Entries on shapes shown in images
- - - - - - -

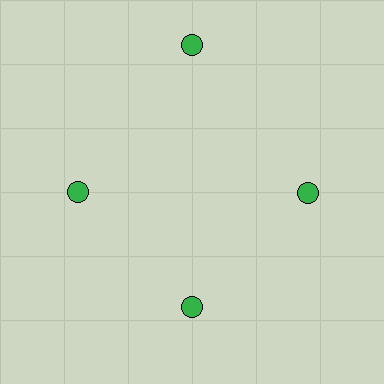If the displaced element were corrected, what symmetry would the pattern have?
It would have 4-fold rotational symmetry — the pattern would map onto itself every 90 degrees.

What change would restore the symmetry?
The symmetry would be restored by moving it inward, back onto the ring so that all 4 circles sit at equal angles and equal distance from the center.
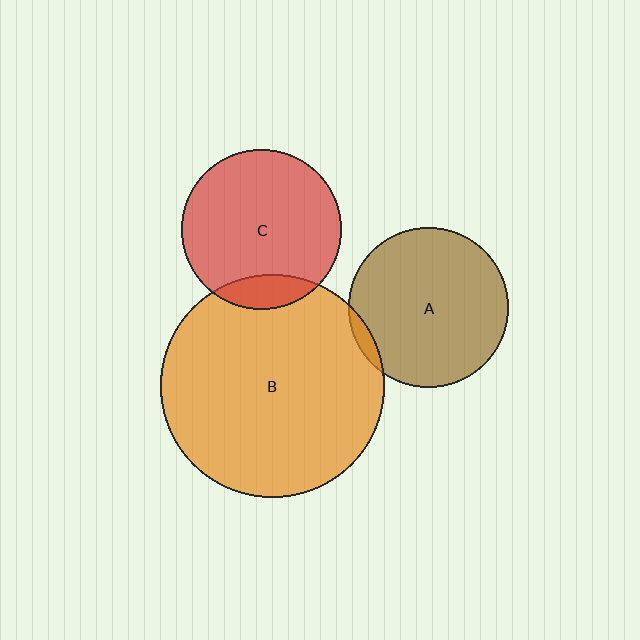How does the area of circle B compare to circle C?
Approximately 1.9 times.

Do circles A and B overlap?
Yes.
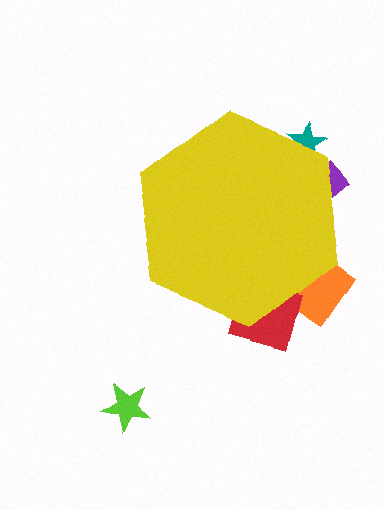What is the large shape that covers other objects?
A yellow hexagon.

- - - - - - -

**WORK TO DO:** Repeat the data above exactly, but not the pictures.

**EXERCISE SOLUTION:**
If the displaced element were corrected, what symmetry would the pattern have?
It would have 4-fold rotational symmetry — the pattern would map onto itself every 90 degrees.

What change would restore the symmetry?
The symmetry would be restored by moving it inward, back onto the ring so that all 4 circles sit at equal angles and equal distance from the center.
How does the area of circle B compare to circle C?
Approximately 1.9 times.

Do circles A and B overlap?
Yes.
What is the large shape that covers other objects?
A yellow hexagon.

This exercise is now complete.